Saved data entries:
◇ ◇ ◇ ◇ ◇ ◇ ◇

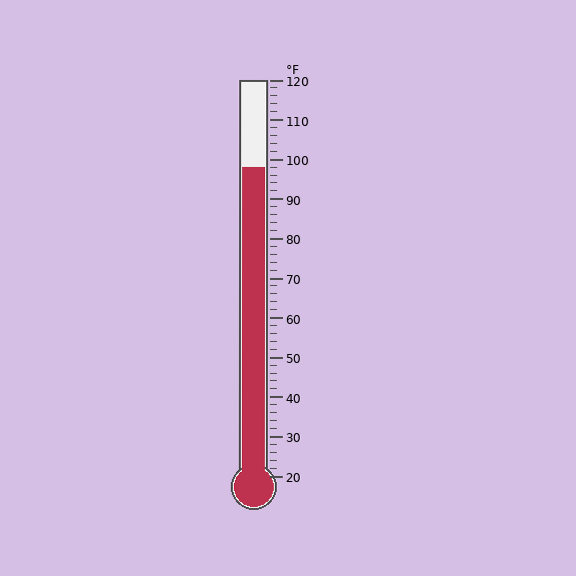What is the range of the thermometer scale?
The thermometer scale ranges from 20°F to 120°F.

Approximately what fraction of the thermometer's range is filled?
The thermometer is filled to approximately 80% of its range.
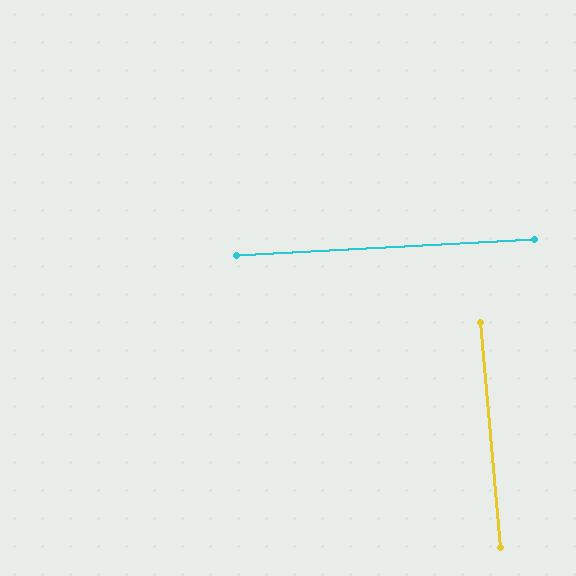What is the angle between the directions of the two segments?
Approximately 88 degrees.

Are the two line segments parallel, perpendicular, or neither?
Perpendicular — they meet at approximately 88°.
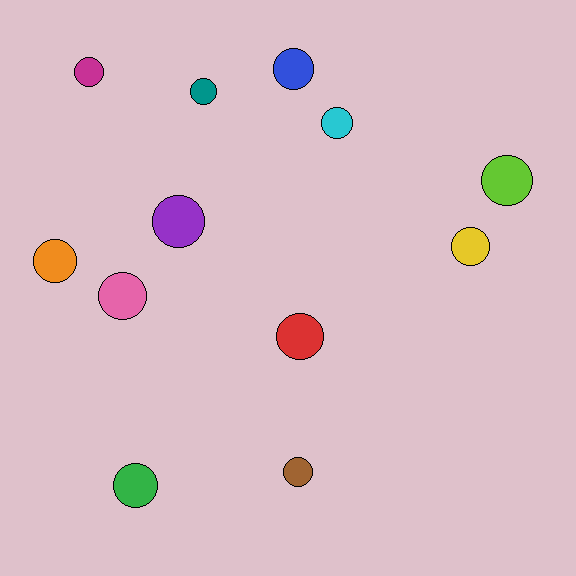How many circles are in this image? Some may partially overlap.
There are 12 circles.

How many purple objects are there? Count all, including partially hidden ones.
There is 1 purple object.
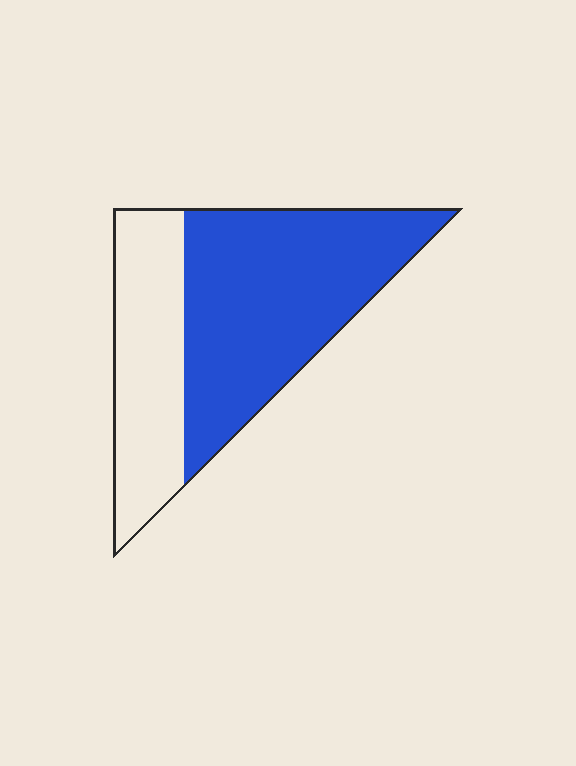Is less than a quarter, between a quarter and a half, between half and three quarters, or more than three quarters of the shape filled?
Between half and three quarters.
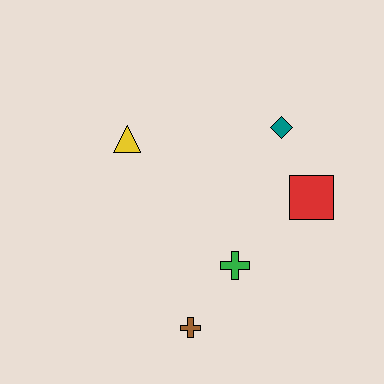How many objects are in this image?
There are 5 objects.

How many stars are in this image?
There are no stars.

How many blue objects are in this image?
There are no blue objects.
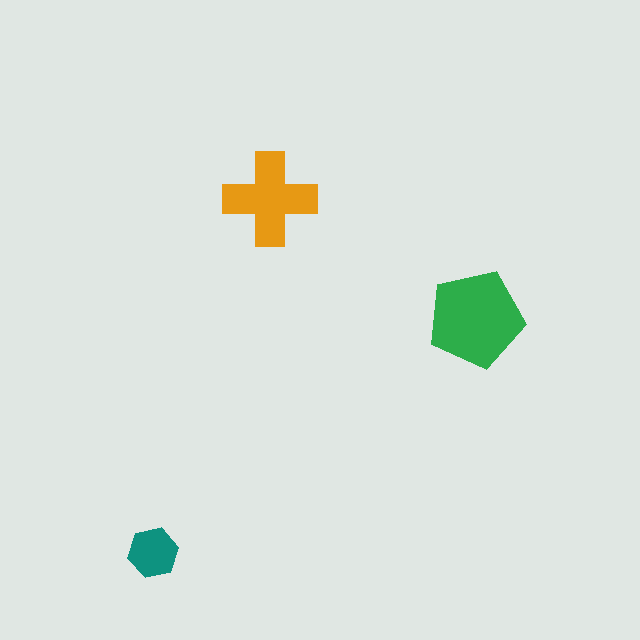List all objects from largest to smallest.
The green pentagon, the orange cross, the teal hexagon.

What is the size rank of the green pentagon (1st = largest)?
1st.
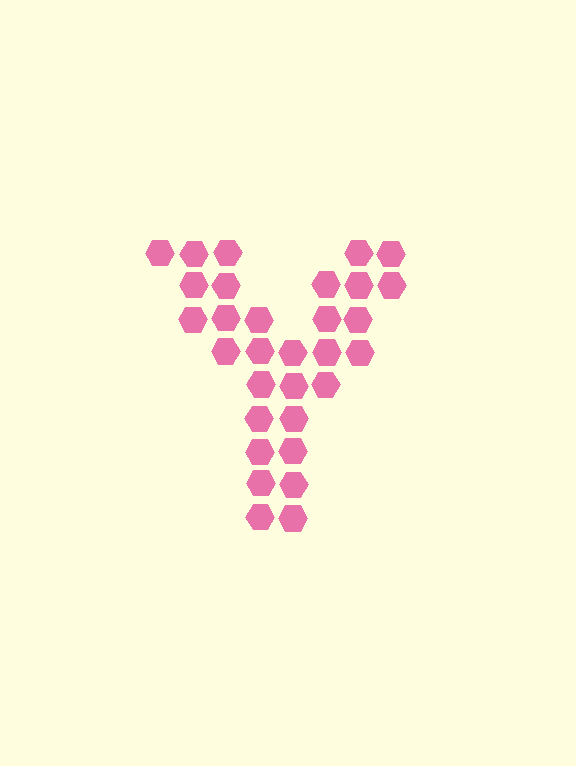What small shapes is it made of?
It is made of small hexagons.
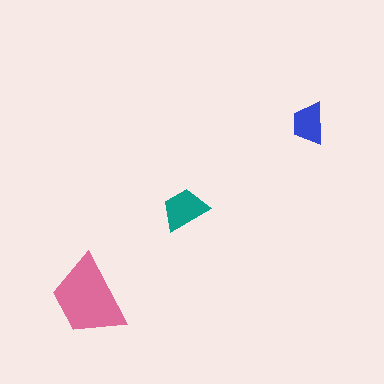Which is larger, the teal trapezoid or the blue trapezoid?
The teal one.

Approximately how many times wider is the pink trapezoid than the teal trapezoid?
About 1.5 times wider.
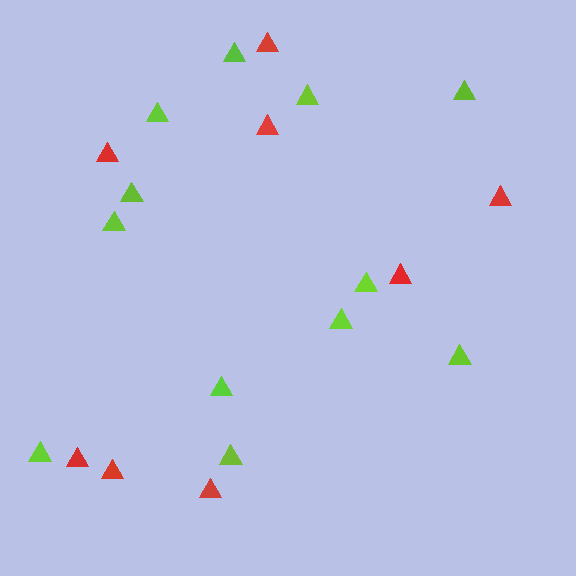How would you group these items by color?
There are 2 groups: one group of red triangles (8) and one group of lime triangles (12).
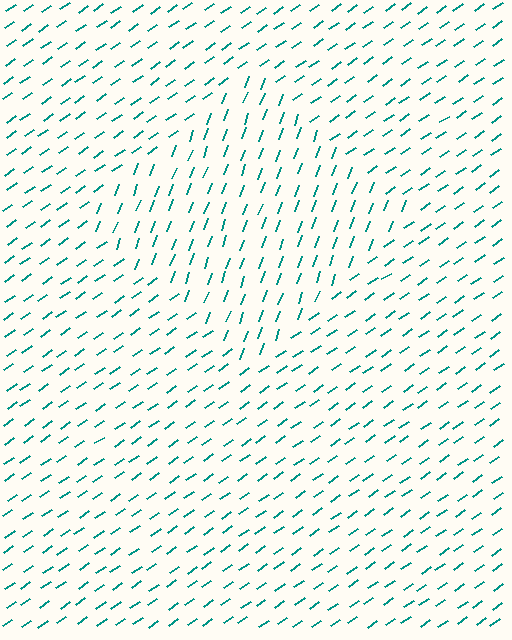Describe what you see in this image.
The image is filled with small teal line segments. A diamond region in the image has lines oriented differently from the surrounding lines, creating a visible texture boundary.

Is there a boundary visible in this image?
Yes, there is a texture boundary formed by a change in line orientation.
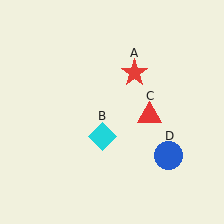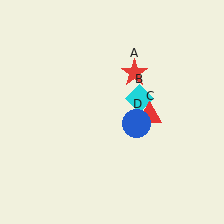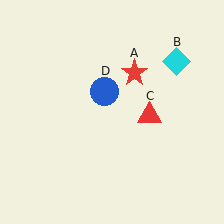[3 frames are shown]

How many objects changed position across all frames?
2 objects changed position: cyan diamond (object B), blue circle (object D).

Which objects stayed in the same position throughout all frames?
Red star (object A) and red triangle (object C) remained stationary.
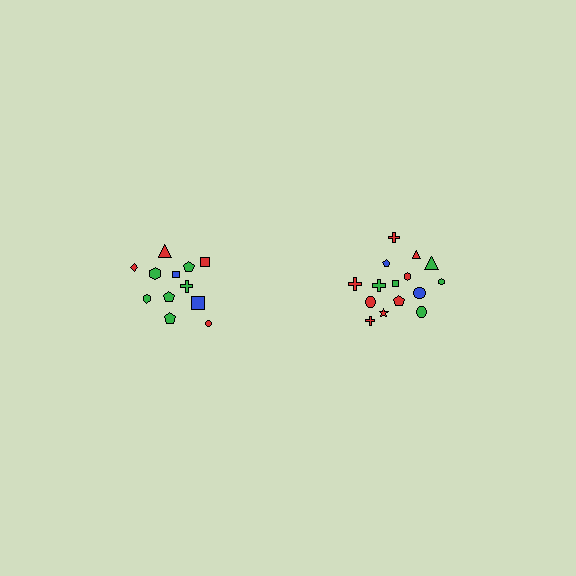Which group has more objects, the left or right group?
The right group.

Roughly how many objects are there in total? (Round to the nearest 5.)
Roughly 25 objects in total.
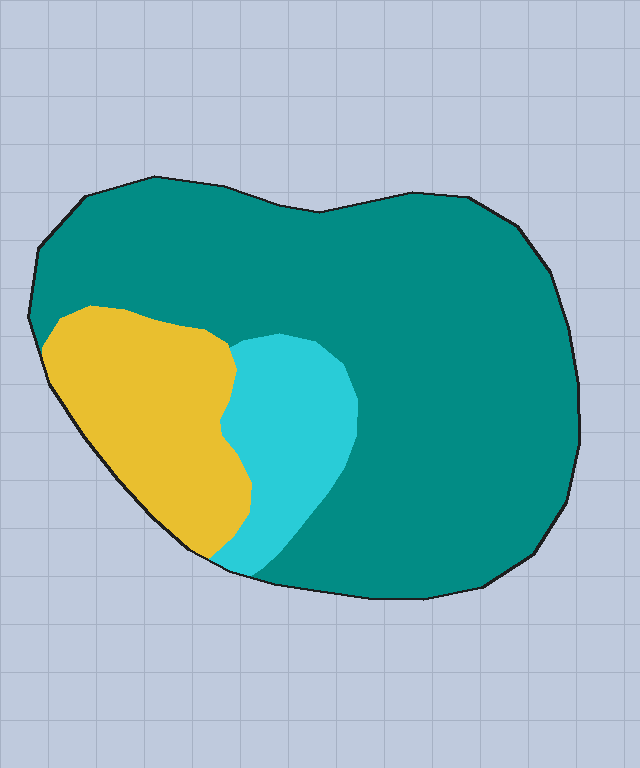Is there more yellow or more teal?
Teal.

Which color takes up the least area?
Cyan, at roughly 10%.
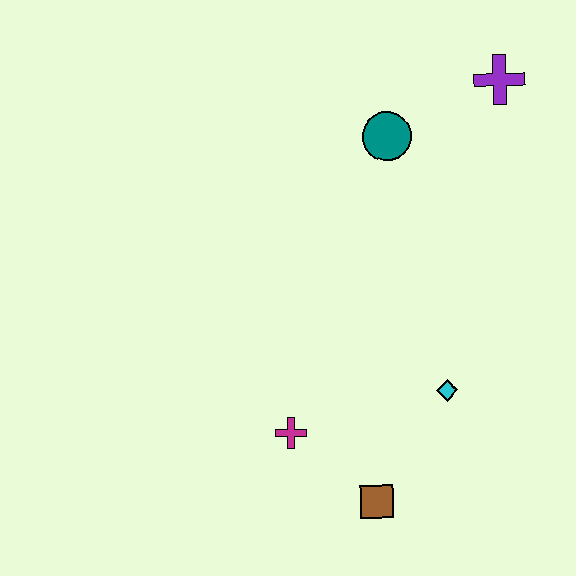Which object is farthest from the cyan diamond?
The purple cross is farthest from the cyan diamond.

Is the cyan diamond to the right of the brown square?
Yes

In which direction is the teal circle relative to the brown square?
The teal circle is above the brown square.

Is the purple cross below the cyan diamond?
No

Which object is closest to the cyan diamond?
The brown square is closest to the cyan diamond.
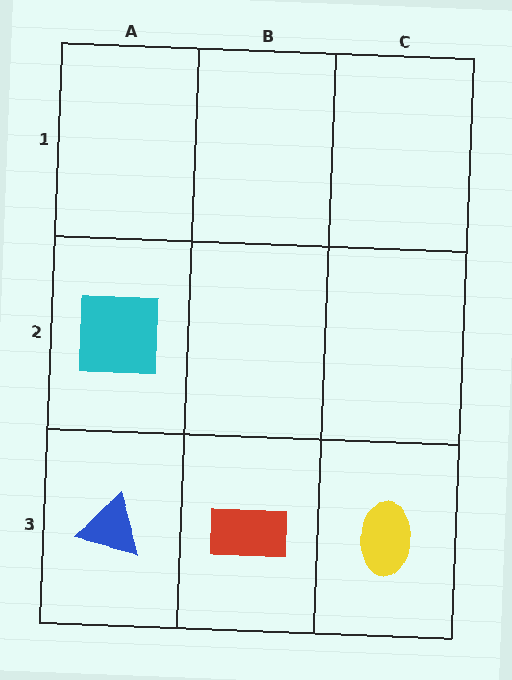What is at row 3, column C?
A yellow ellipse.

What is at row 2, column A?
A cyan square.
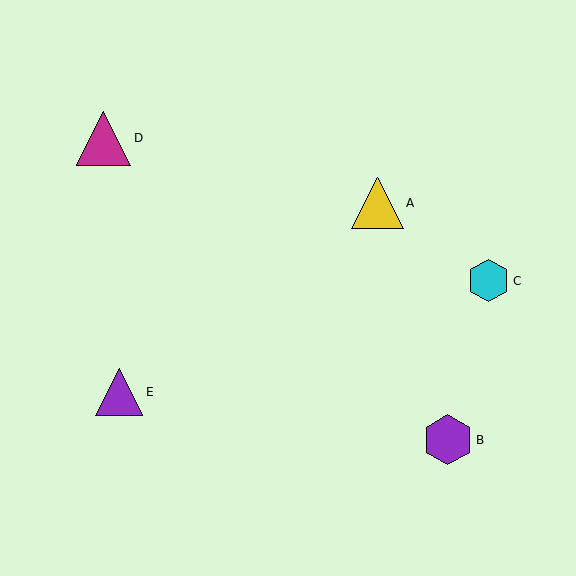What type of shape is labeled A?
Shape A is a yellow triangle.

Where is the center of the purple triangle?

◇ ◇ ◇ ◇ ◇ ◇ ◇

Leave out the pictures and copy every record above exactly.

What is the range of the thermometer scale?
The thermometer scale ranges from 20°F to 120°F.

Approximately what fraction of the thermometer's range is filled?
The thermometer is filled to approximately 80% of its range.
What is the angle between the directions of the two segments?
Approximately 88 degrees.

Are the two line segments parallel, perpendicular, or neither?
Perpendicular — they meet at approximately 88°.
How many circles are in this image? Some may partially overlap.
There are 12 circles.

How many purple objects are there? Count all, including partially hidden ones.
There is 1 purple object.
Is less than a quarter, between a quarter and a half, between half and three quarters, or more than three quarters of the shape filled?
Between half and three quarters.
How many objects are in this image?
There are 5 objects.

How many stars are in this image?
There are no stars.

How many blue objects are in this image?
There are no blue objects.
List all objects from largest to smallest.
The green pentagon, the orange cross, the teal hexagon.

What is the size rank of the green pentagon (1st = largest)?
1st.
What small shapes is it made of?
It is made of small hexagons.
Which is larger, the teal trapezoid or the blue trapezoid?
The teal one.

Approximately how many times wider is the pink trapezoid than the teal trapezoid?
About 1.5 times wider.
How would you group these items by color?
There are 2 groups: one group of red triangles (8) and one group of lime triangles (12).
Describe what you see in this image.
The image is filled with small teal line segments. A diamond region in the image has lines oriented differently from the surrounding lines, creating a visible texture boundary.

Is there a boundary visible in this image?
Yes, there is a texture boundary formed by a change in line orientation.
[3 frames are shown]

How many objects changed position across all frames?
2 objects changed position: cyan diamond (object B), blue circle (object D).

Which objects stayed in the same position throughout all frames?
Red star (object A) and red triangle (object C) remained stationary.
Which group has more objects, the left or right group?
The right group.

Roughly how many objects are there in total? (Round to the nearest 5.)
Roughly 25 objects in total.
Is there more yellow or more teal?
Teal.

Which color takes up the least area?
Cyan, at roughly 10%.
Which object is farthest from the cyan diamond?
The purple cross is farthest from the cyan diamond.

Is the cyan diamond to the right of the brown square?
Yes

In which direction is the teal circle relative to the brown square?
The teal circle is above the brown square.

Is the purple cross below the cyan diamond?
No

Which object is closest to the cyan diamond?
The brown square is closest to the cyan diamond.
What is at row 3, column C?
A yellow ellipse.

What is at row 2, column A?
A cyan square.
What type of shape is labeled A?
Shape A is a yellow triangle.

Where is the center of the purple triangle?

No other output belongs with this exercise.